WHAT IS NEEDED —
Exactly reproduce the lines from the one containing "How far apart" through the last line of the data, both ends included, leaving out pictures.

EXERCISE MATERIAL —
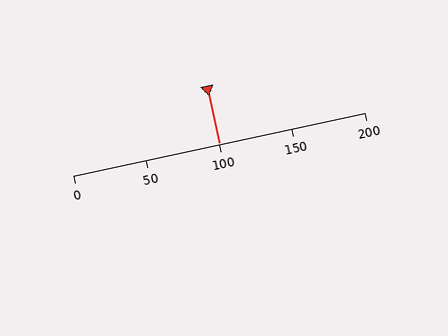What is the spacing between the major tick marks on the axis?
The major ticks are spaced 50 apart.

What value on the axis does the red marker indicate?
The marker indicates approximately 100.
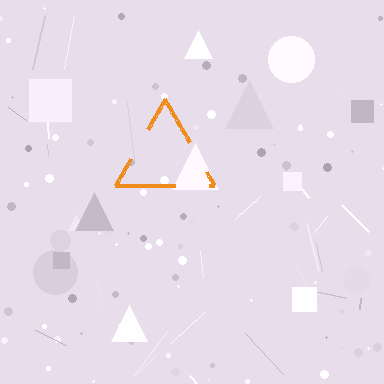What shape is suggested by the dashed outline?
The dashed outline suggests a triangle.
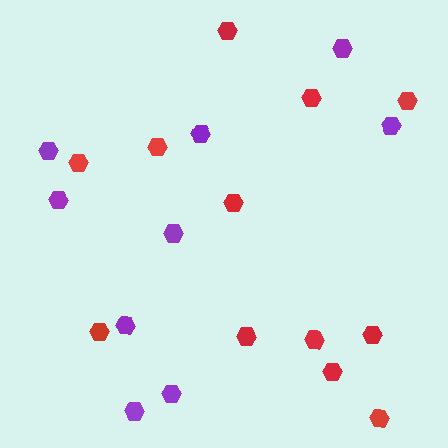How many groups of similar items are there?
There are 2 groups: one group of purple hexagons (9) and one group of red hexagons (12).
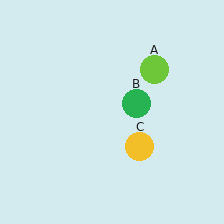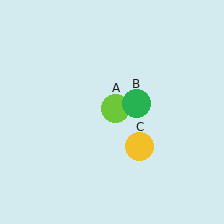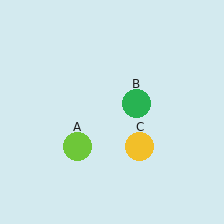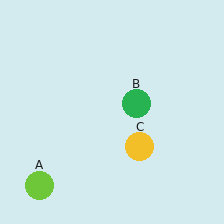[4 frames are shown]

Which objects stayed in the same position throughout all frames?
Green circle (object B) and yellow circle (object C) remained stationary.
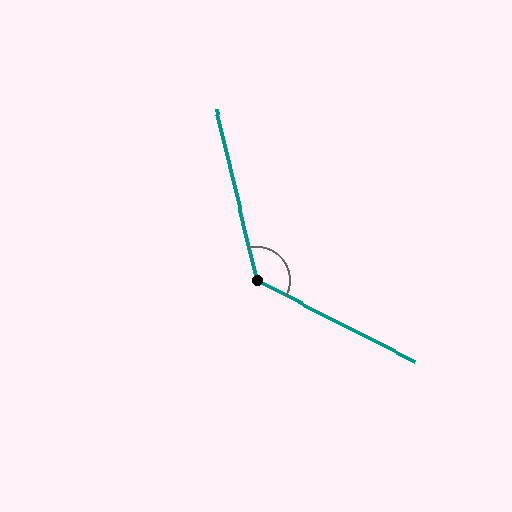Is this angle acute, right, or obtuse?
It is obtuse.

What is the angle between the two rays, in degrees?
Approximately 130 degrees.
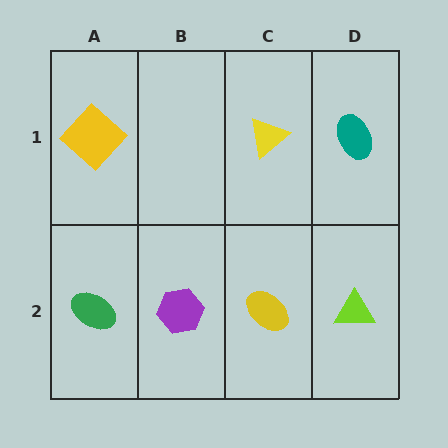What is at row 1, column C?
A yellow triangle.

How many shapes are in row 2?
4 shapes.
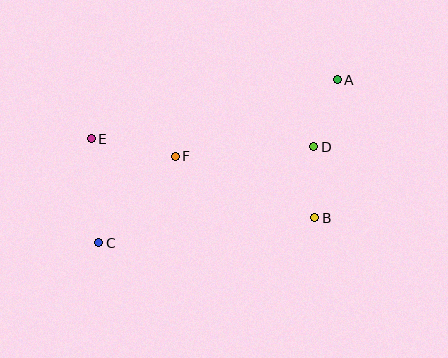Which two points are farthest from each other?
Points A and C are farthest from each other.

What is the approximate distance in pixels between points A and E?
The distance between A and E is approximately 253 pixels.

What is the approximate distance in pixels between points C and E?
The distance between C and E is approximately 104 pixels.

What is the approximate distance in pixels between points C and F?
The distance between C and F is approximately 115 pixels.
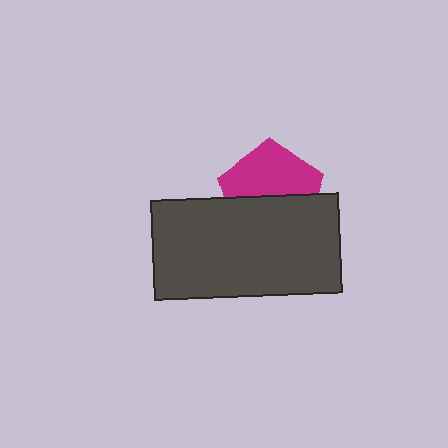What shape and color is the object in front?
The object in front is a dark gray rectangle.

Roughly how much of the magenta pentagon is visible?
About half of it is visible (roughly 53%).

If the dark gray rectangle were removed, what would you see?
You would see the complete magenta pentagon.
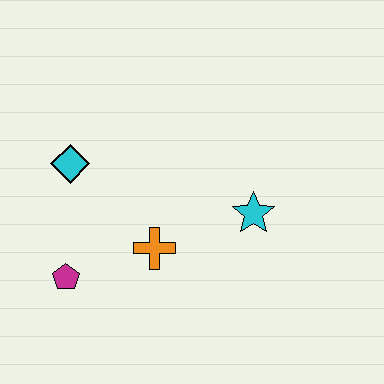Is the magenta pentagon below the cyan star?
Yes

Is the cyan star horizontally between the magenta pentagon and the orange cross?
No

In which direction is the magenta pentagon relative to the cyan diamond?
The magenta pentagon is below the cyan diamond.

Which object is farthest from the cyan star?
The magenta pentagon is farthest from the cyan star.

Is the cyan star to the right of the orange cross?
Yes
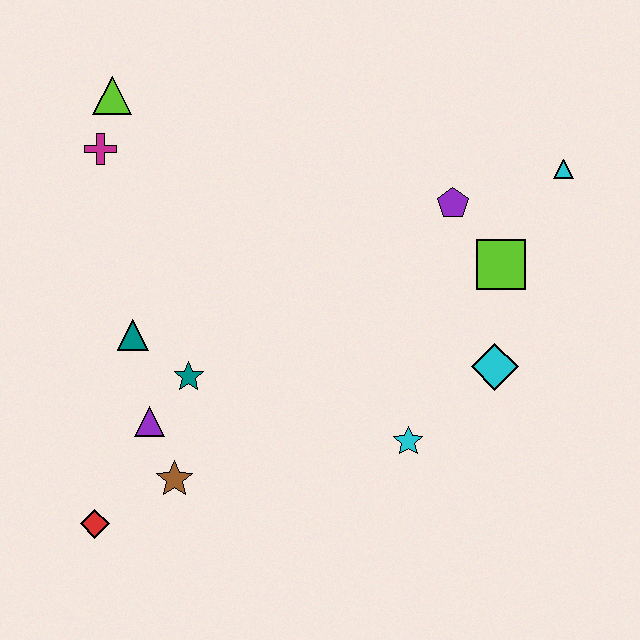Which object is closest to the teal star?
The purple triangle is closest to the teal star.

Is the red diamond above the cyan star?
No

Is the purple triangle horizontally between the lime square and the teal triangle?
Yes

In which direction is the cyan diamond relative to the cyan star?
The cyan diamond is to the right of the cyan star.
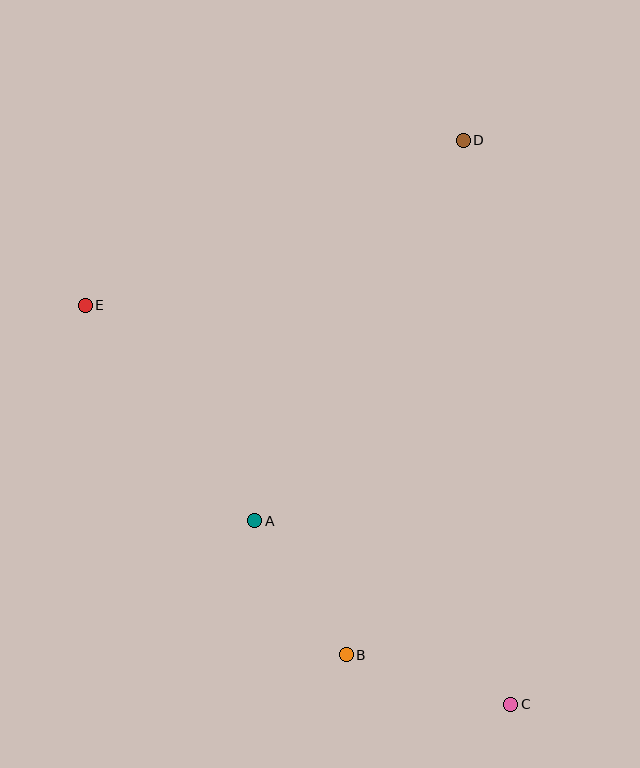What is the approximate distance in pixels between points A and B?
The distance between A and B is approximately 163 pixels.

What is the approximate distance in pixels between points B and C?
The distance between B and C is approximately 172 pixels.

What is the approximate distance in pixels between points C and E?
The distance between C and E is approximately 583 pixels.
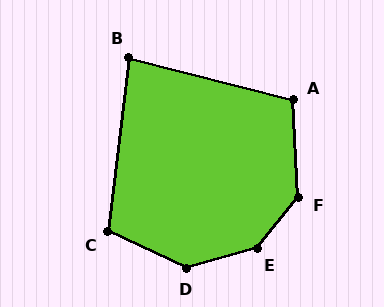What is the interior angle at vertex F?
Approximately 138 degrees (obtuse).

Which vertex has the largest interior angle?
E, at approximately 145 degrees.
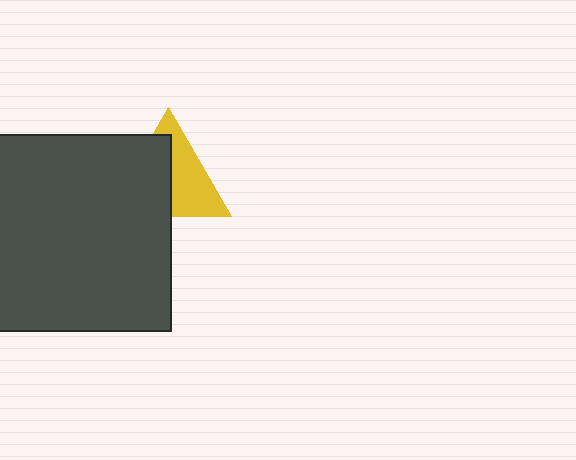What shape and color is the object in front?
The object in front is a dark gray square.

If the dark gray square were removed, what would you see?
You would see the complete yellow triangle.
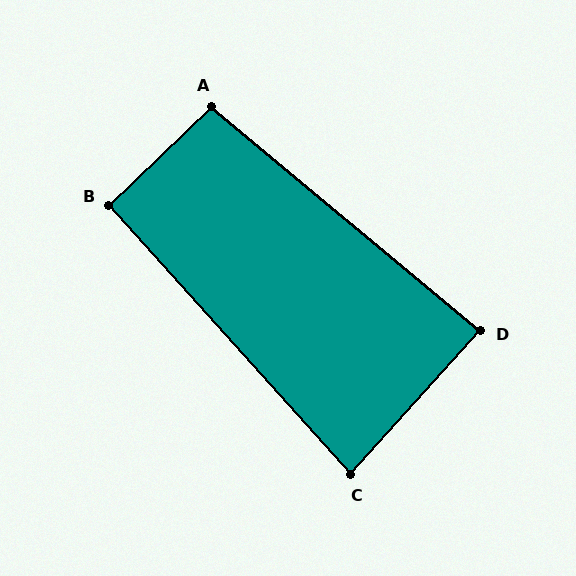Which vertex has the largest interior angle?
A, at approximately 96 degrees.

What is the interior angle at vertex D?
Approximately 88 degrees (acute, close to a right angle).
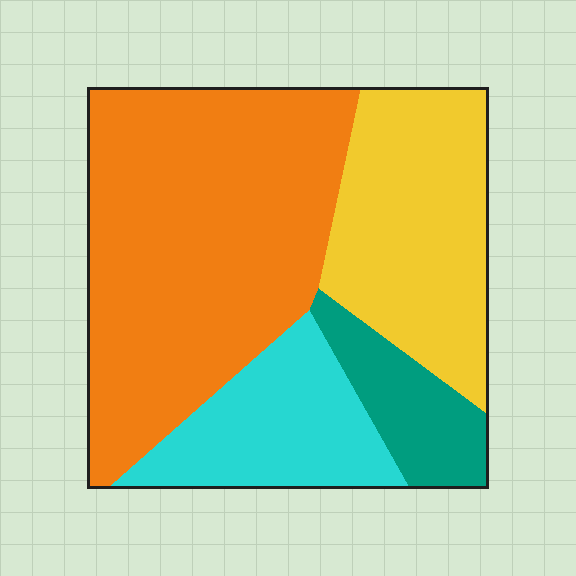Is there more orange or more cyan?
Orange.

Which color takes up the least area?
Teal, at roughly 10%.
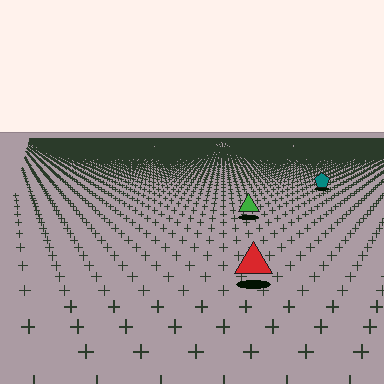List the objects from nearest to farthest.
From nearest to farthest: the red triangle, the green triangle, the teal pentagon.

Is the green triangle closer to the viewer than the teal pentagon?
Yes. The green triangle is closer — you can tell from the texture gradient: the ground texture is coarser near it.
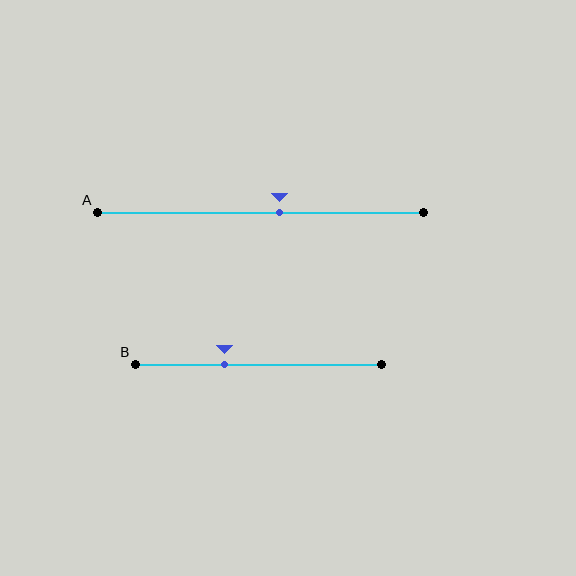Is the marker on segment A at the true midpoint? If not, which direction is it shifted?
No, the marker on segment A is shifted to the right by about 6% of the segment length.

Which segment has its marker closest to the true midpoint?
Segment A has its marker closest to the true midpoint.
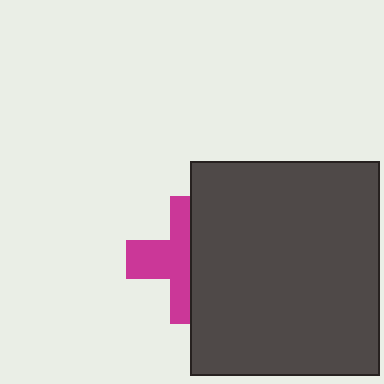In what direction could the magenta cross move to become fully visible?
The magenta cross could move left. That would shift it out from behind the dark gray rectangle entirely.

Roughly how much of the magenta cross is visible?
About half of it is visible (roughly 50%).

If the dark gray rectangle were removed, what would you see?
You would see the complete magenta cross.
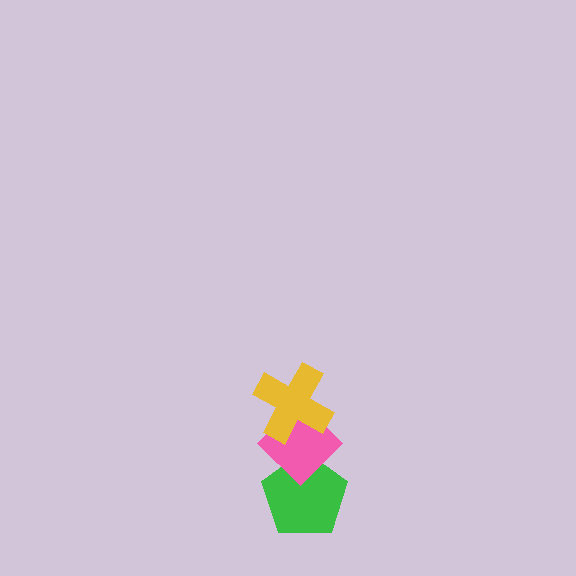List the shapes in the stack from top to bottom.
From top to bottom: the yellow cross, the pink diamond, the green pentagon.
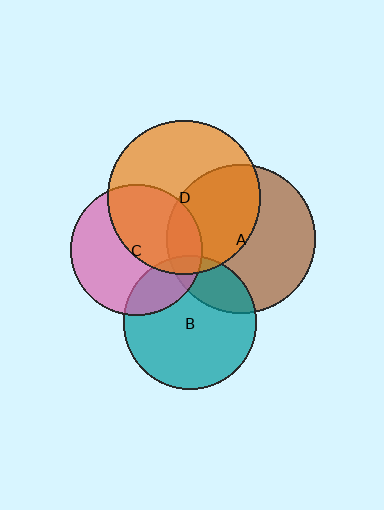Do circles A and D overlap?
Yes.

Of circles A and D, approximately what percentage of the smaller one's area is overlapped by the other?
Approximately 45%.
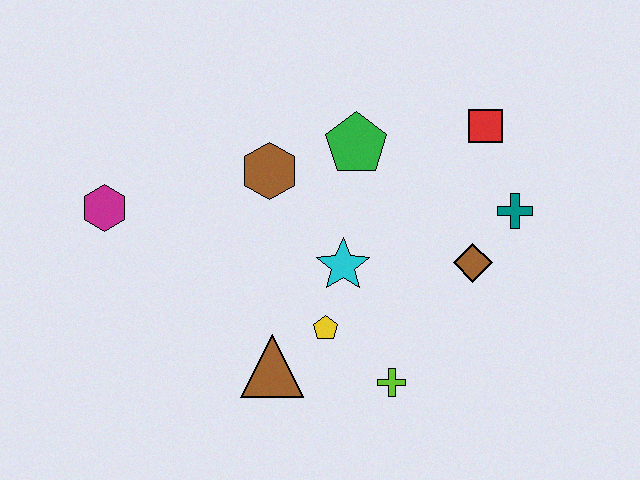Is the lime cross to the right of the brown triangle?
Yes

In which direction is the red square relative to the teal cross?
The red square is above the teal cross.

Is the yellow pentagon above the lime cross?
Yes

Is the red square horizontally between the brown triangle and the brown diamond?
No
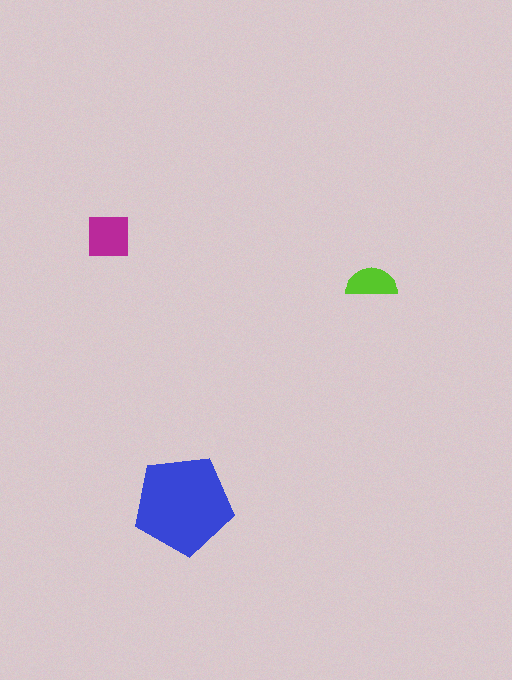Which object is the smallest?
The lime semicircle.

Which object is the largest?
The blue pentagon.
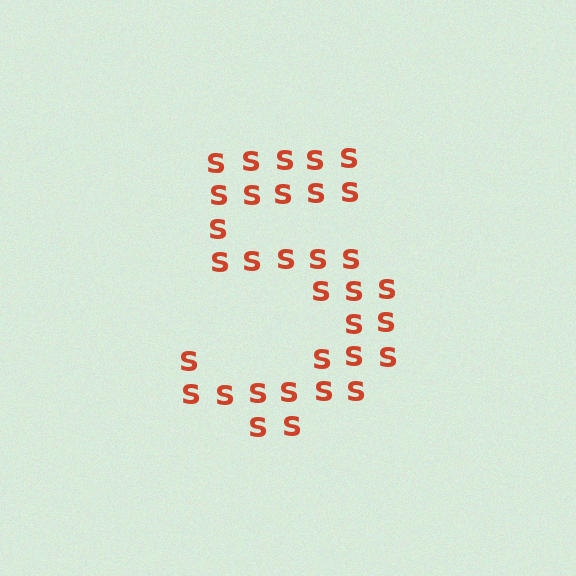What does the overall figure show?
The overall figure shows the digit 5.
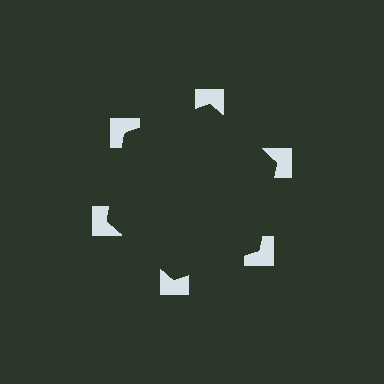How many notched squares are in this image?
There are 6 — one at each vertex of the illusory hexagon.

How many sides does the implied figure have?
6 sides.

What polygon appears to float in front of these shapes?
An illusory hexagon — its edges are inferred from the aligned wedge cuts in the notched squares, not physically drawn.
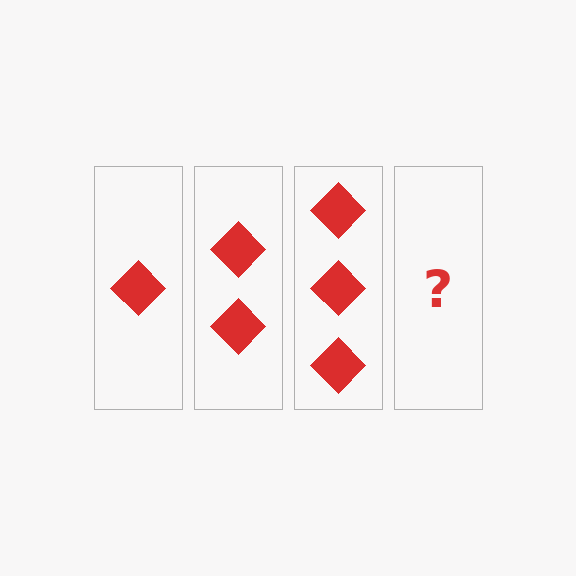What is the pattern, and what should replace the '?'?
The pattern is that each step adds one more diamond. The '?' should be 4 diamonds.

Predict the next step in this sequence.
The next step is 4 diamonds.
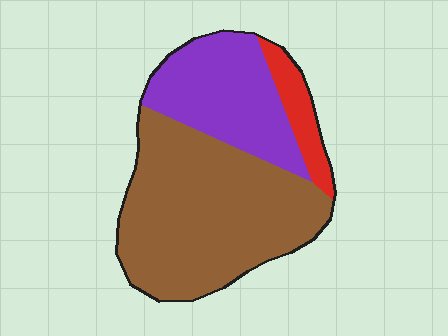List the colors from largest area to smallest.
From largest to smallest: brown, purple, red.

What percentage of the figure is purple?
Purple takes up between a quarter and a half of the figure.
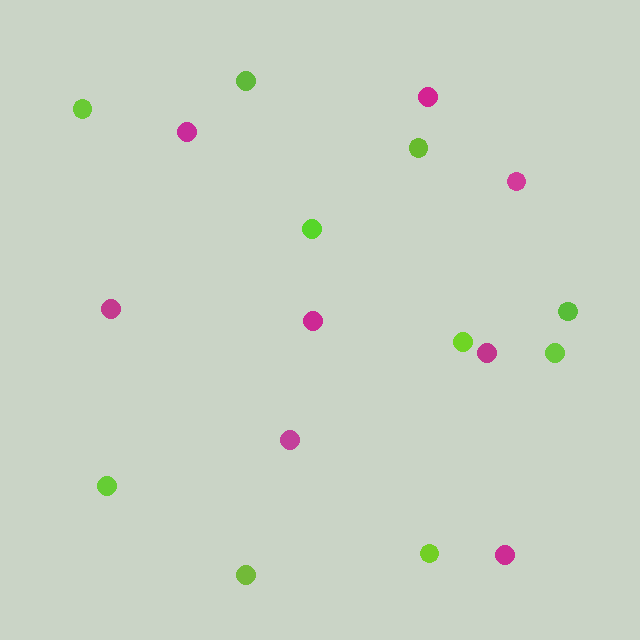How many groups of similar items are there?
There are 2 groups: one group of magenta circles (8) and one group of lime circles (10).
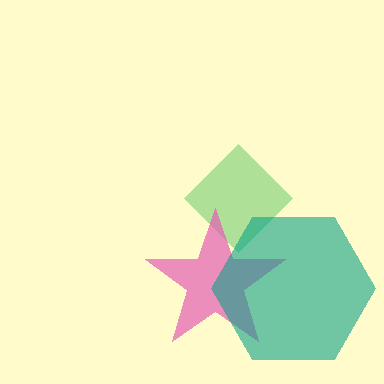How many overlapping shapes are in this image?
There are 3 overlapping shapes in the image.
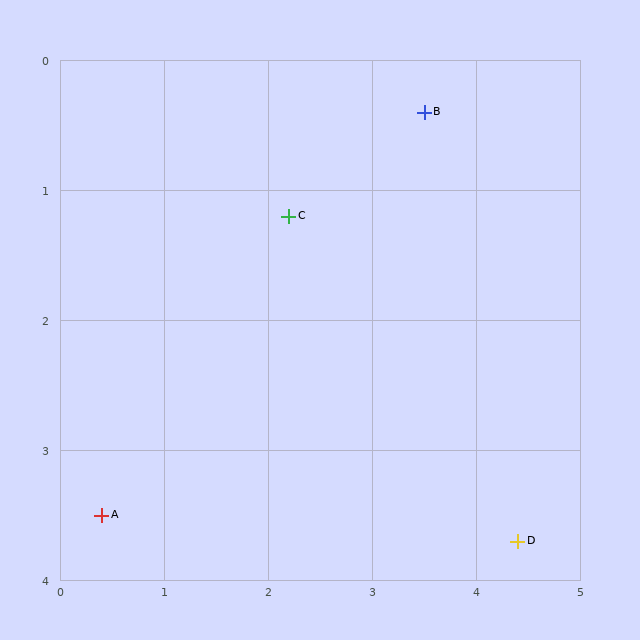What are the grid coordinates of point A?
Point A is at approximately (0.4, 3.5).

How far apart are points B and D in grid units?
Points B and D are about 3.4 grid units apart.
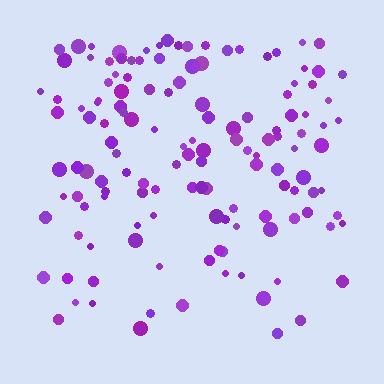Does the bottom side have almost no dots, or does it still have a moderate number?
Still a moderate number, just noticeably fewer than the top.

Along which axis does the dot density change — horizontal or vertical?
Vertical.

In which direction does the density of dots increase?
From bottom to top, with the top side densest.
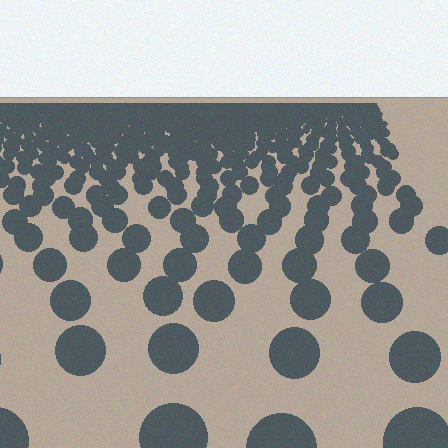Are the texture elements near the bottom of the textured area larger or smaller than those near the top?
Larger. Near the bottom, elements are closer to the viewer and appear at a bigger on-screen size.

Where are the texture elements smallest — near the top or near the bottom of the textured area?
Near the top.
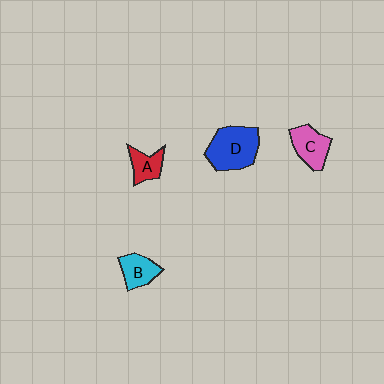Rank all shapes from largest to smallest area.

THE RESPONSE —
How far apart are points B and D in grid units?
Points B and D are about 3.4 grid units apart.
Does the bottom side have almost no dots, or does it still have a moderate number?
Still a moderate number, just noticeably fewer than the top.

Along which axis does the dot density change — horizontal or vertical?
Vertical.

In which direction does the density of dots increase?
From bottom to top, with the top side densest.
Are the texture elements near the bottom of the textured area larger or smaller than those near the top?
Larger. Near the bottom, elements are closer to the viewer and appear at a bigger on-screen size.

Where are the texture elements smallest — near the top or near the bottom of the textured area?
Near the top.
Rank all shapes from largest to smallest area.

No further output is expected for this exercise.